Geometric figure dataset entries
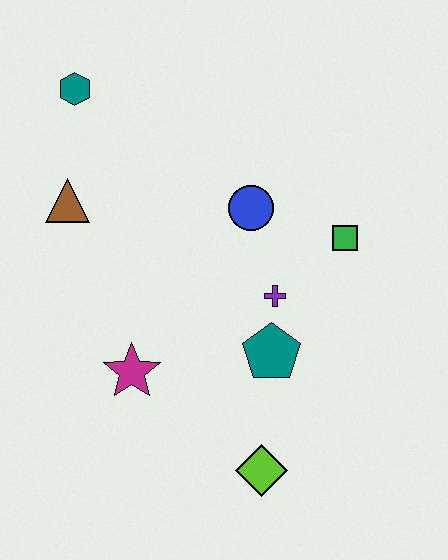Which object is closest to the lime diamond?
The teal pentagon is closest to the lime diamond.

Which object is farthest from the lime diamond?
The teal hexagon is farthest from the lime diamond.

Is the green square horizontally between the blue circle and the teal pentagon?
No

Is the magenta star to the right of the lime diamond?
No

§ INSTRUCTIONS FOR THE TASK:
Restate the entire listing word for word, excluding pictures.

§ REPLY:
Which object is closest to the lime diamond?
The teal pentagon is closest to the lime diamond.

Which object is farthest from the lime diamond?
The teal hexagon is farthest from the lime diamond.

Is the green square horizontally between the blue circle and the teal pentagon?
No

Is the magenta star to the right of the lime diamond?
No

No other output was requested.